TASK GOAL
Word for word, the listing below should be printed again.

|---|

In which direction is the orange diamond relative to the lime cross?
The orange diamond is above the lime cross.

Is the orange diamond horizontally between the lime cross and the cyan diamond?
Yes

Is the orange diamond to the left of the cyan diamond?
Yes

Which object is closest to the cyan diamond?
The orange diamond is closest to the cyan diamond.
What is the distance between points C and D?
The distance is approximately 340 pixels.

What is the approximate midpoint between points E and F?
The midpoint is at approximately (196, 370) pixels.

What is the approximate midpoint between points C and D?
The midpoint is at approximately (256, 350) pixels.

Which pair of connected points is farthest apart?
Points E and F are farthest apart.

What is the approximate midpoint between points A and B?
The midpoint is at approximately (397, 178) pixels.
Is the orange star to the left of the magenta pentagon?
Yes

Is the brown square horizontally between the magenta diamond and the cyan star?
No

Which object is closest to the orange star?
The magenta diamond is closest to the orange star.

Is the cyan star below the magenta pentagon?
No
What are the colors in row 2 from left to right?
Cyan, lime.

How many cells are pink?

|---|

RESPONSE
In which direction is the orange diamond relative to the lime cross?
The orange diamond is above the lime cross.

Is the orange diamond horizontally between the lime cross and the cyan diamond?
Yes

Is the orange diamond to the left of the cyan diamond?
Yes

Which object is closest to the cyan diamond?
The orange diamond is closest to the cyan diamond.
What is the distance between points C and D?
The distance is approximately 340 pixels.

What is the approximate midpoint between points E and F?
The midpoint is at approximately (196, 370) pixels.

What is the approximate midpoint between points C and D?
The midpoint is at approximately (256, 350) pixels.

Which pair of connected points is farthest apart?
Points E and F are farthest apart.

What is the approximate midpoint between points A and B?
The midpoint is at approximately (397, 178) pixels.
Is the orange star to the left of the magenta pentagon?
Yes

Is the brown square horizontally between the magenta diamond and the cyan star?
No

Which object is closest to the orange star?
The magenta diamond is closest to the orange star.

Is the cyan star below the magenta pentagon?
No
What are the colors in row 2 from left to right?
Cyan, lime.

How many cells are pink?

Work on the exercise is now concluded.